-- start --

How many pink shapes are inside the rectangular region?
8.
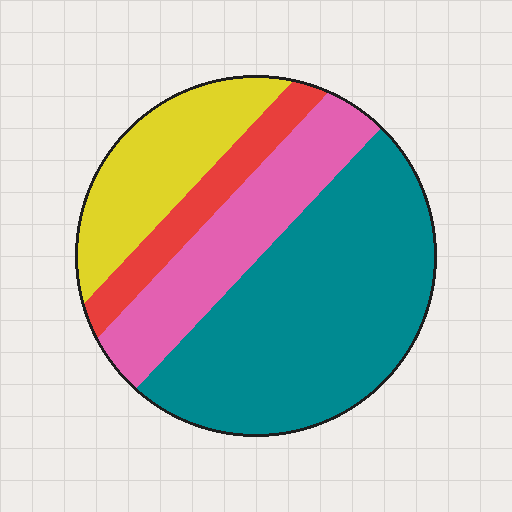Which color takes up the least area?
Red, at roughly 10%.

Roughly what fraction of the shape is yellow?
Yellow takes up about one fifth (1/5) of the shape.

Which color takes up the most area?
Teal, at roughly 50%.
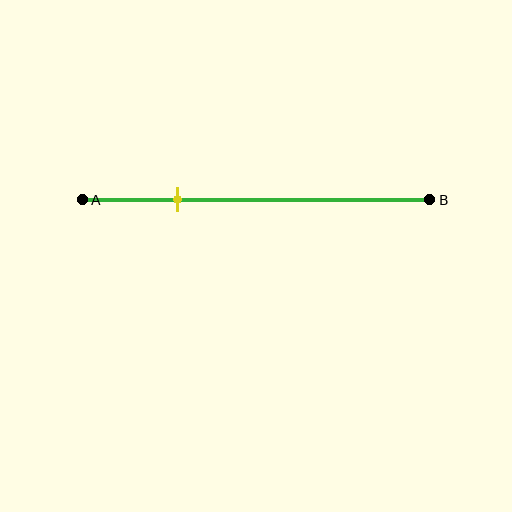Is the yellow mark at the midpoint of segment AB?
No, the mark is at about 25% from A, not at the 50% midpoint.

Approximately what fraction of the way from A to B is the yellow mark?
The yellow mark is approximately 25% of the way from A to B.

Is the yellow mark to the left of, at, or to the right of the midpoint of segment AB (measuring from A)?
The yellow mark is to the left of the midpoint of segment AB.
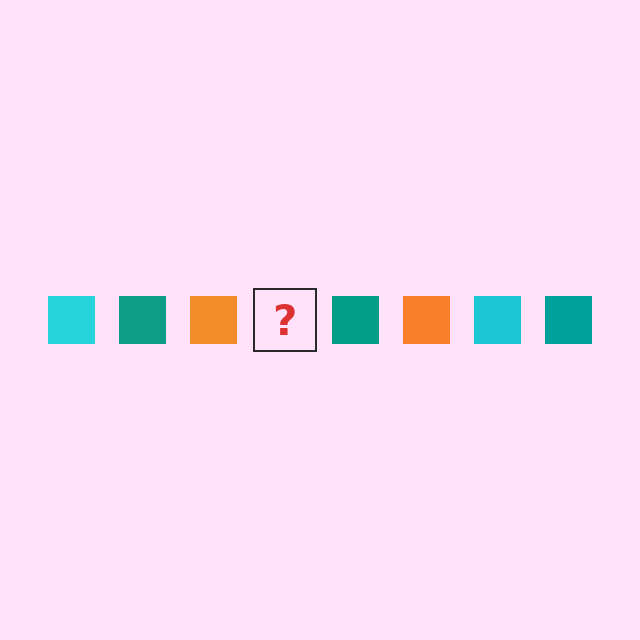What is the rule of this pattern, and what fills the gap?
The rule is that the pattern cycles through cyan, teal, orange squares. The gap should be filled with a cyan square.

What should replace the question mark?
The question mark should be replaced with a cyan square.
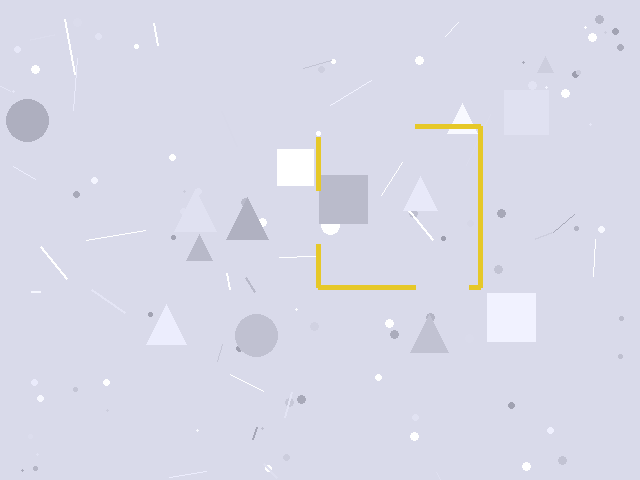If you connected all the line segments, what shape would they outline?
They would outline a square.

-- end --

**Set task**
Pictures are not part of the copy; reproduce exactly and only the lines from the line containing "Is the yellow mark to" through the end of the listing.

**Solution for this task**
Is the yellow mark to the left of, at, or to the right of the midpoint of segment AB (measuring from A)?
The yellow mark is to the left of the midpoint of segment AB.
What is the rule of this pattern, and what fills the gap?
The rule is that the pattern cycles through cyan, teal, orange squares. The gap should be filled with a cyan square.

What should replace the question mark?
The question mark should be replaced with a cyan square.
If you connected all the line segments, what shape would they outline?
They would outline a square.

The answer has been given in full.